- Data listing:

--------------------------------------------------

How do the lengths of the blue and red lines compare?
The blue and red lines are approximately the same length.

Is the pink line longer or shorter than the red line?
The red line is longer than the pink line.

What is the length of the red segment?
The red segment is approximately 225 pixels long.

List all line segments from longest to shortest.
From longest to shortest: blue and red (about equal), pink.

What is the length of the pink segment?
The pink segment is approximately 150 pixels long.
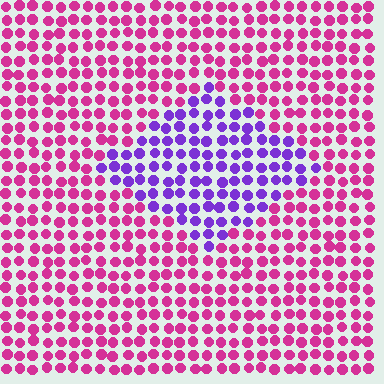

--------------------------------------------------

- Brief: Quote every line of the records above exactly; no picture is to be copied.

- Task result:
How do the lengths of the blue and red lines compare?
The blue and red lines are approximately the same length.

Is the pink line longer or shorter than the red line?
The red line is longer than the pink line.

What is the length of the red segment?
The red segment is approximately 225 pixels long.

List all line segments from longest to shortest.
From longest to shortest: blue and red (about equal), pink.

What is the length of the pink segment?
The pink segment is approximately 150 pixels long.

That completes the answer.